### Stated goal
Skip all pictures. Set down only the lines starting at the line containing "What are the grid coordinates of point F?" and running to the end of the listing.

### Dataset extract
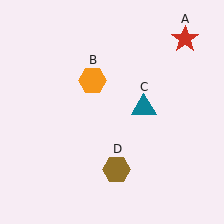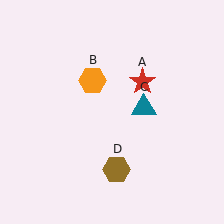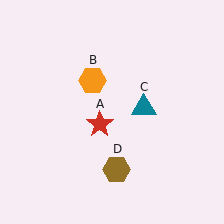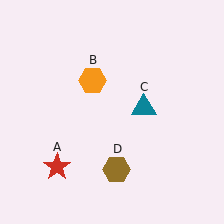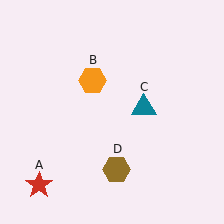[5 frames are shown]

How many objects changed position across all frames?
1 object changed position: red star (object A).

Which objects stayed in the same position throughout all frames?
Orange hexagon (object B) and teal triangle (object C) and brown hexagon (object D) remained stationary.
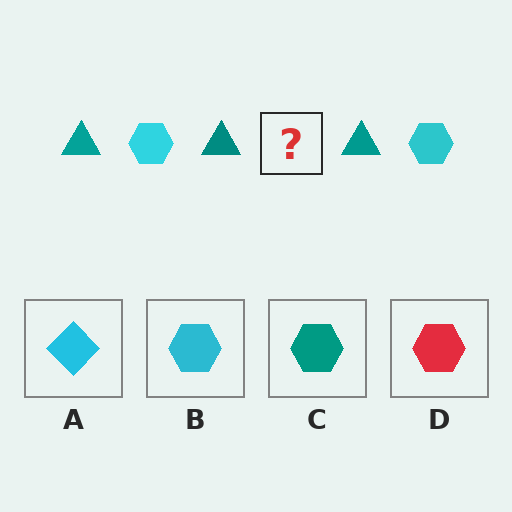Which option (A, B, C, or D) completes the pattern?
B.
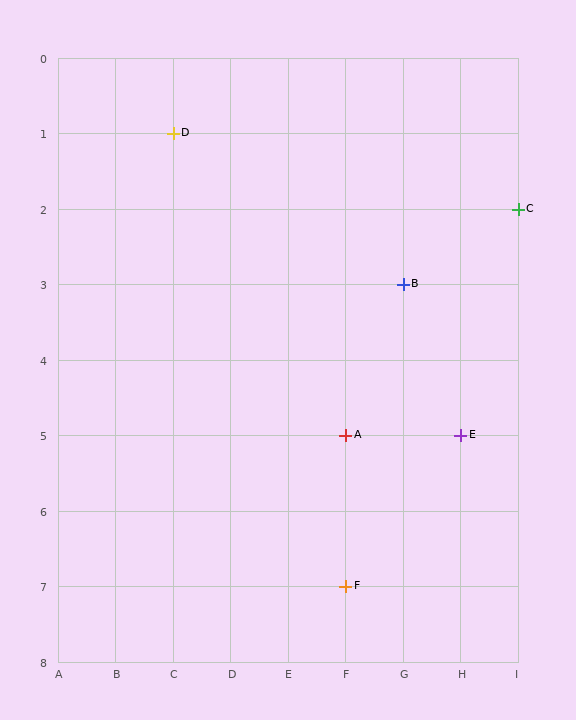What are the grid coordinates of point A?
Point A is at grid coordinates (F, 5).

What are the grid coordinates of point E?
Point E is at grid coordinates (H, 5).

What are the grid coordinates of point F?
Point F is at grid coordinates (F, 7).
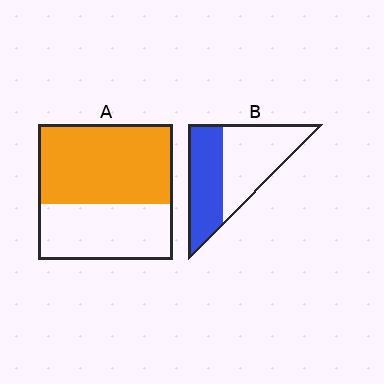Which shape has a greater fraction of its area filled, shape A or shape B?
Shape A.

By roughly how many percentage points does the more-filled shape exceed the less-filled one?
By roughly 15 percentage points (A over B).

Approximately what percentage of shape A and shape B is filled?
A is approximately 60% and B is approximately 45%.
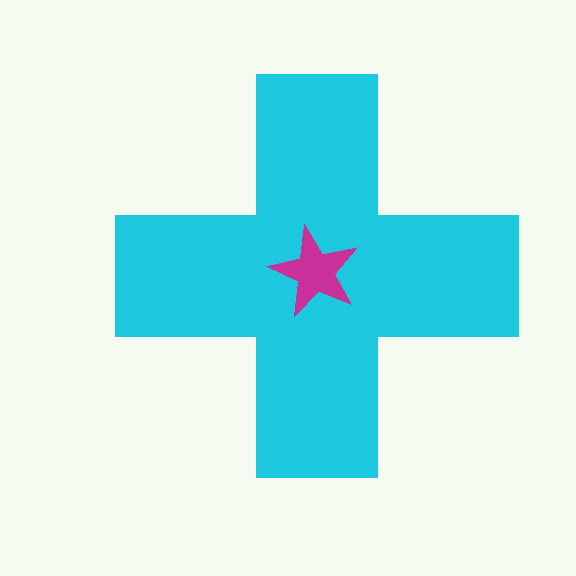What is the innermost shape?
The magenta star.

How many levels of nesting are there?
2.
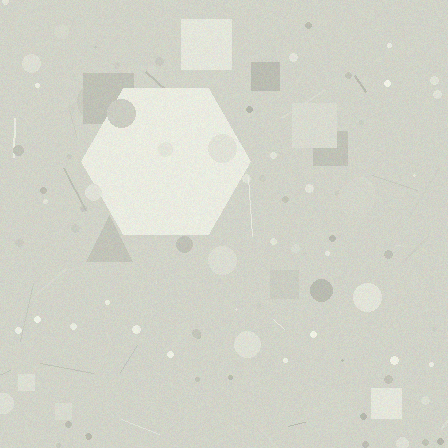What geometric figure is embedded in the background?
A hexagon is embedded in the background.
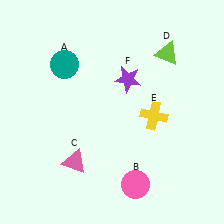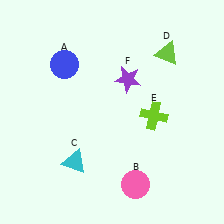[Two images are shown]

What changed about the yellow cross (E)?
In Image 1, E is yellow. In Image 2, it changed to lime.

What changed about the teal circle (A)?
In Image 1, A is teal. In Image 2, it changed to blue.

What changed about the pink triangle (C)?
In Image 1, C is pink. In Image 2, it changed to cyan.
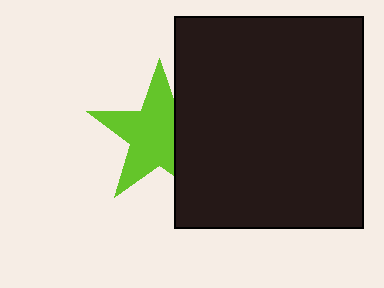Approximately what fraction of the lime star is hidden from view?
Roughly 31% of the lime star is hidden behind the black rectangle.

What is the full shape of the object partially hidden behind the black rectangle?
The partially hidden object is a lime star.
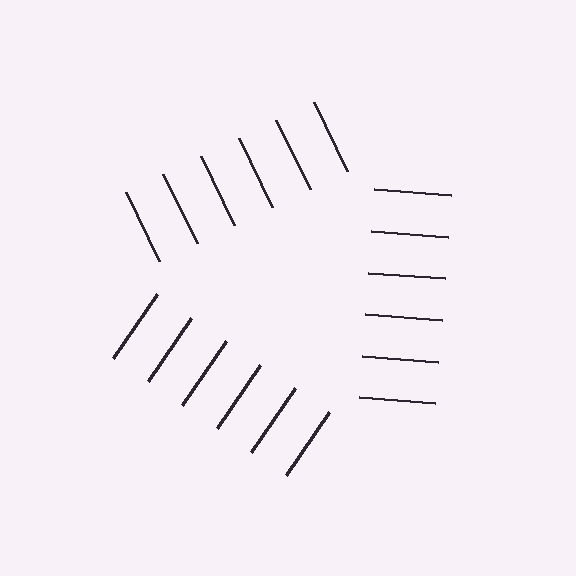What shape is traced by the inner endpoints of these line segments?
An illusory triangle — the line segments terminate on its edges but no continuous stroke is drawn.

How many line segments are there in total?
18 — 6 along each of the 3 edges.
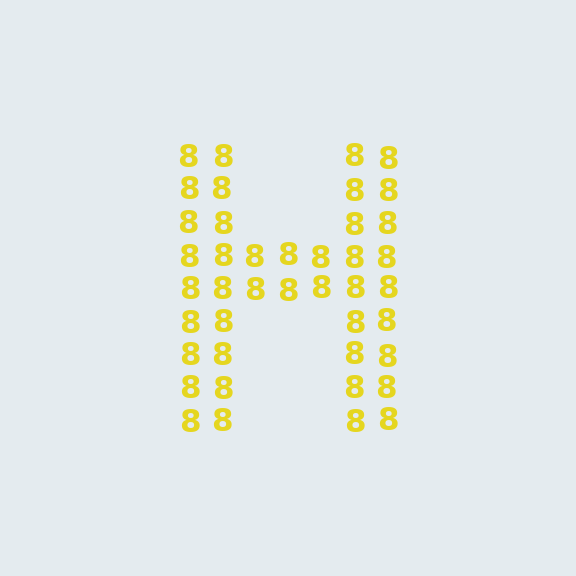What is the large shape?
The large shape is the letter H.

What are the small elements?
The small elements are digit 8's.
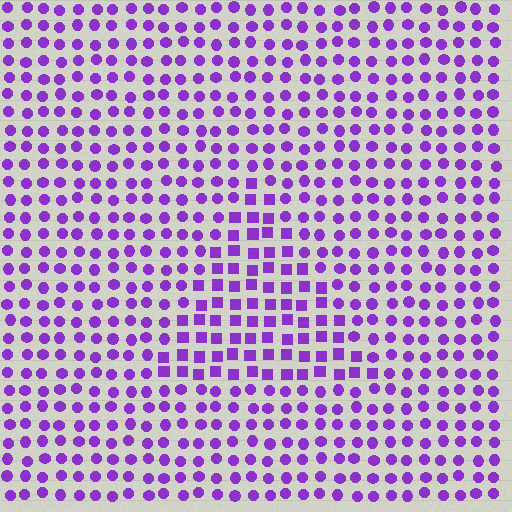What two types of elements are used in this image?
The image uses squares inside the triangle region and circles outside it.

### Written solution
What are the grid coordinates of point F?
Point F is at grid coordinates (F, 7).
Which shape has a greater fraction of its area filled, shape A or shape B?
Shape A.

By roughly how many percentage points does the more-filled shape exceed the less-filled one?
By roughly 15 percentage points (A over B).

Approximately what percentage of shape A and shape B is filled?
A is approximately 60% and B is approximately 45%.
What is the innermost shape?
The magenta star.

How many levels of nesting are there?
2.
What geometric figure is embedded in the background?
A hexagon is embedded in the background.
[Two images are shown]

What changed about the yellow cross (E)?
In Image 1, E is yellow. In Image 2, it changed to lime.

What changed about the teal circle (A)?
In Image 1, A is teal. In Image 2, it changed to blue.

What changed about the pink triangle (C)?
In Image 1, C is pink. In Image 2, it changed to cyan.
Approximately what fraction of the lime star is hidden from view?
Roughly 31% of the lime star is hidden behind the black rectangle.

What is the full shape of the object partially hidden behind the black rectangle?
The partially hidden object is a lime star.
What shape is traced by the inner endpoints of these line segments?
An illusory triangle — the line segments terminate on its edges but no continuous stroke is drawn.

How many line segments are there in total?
18 — 6 along each of the 3 edges.
What is the large shape?
The large shape is the letter H.

What are the small elements?
The small elements are digit 8's.
What two types of elements are used in this image?
The image uses squares inside the triangle region and circles outside it.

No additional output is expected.